> **SET PROBLEM**:
Reproduce the listing below in full and without alteration, apart from its pictures.

> **Records from a data collection**:
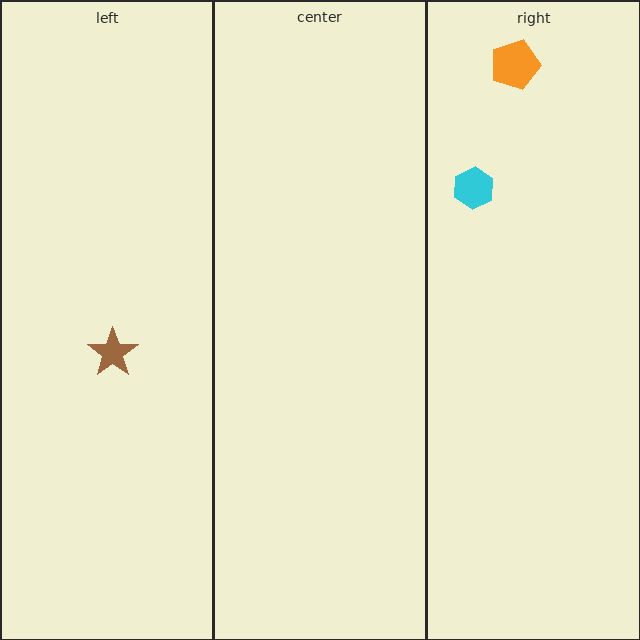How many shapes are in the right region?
2.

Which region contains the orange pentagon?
The right region.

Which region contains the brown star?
The left region.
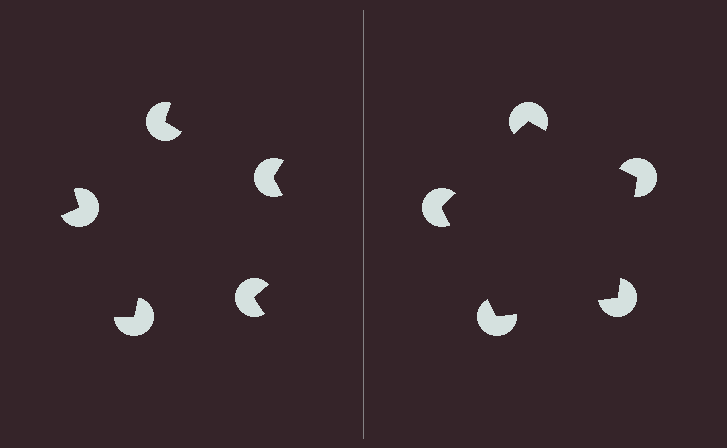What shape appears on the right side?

> **TASK RESPONSE**:
How many shapes are in the right region?
2.

Which region contains the orange pentagon?
The right region.

Which region contains the brown star?
The left region.
What shape appears on the right side?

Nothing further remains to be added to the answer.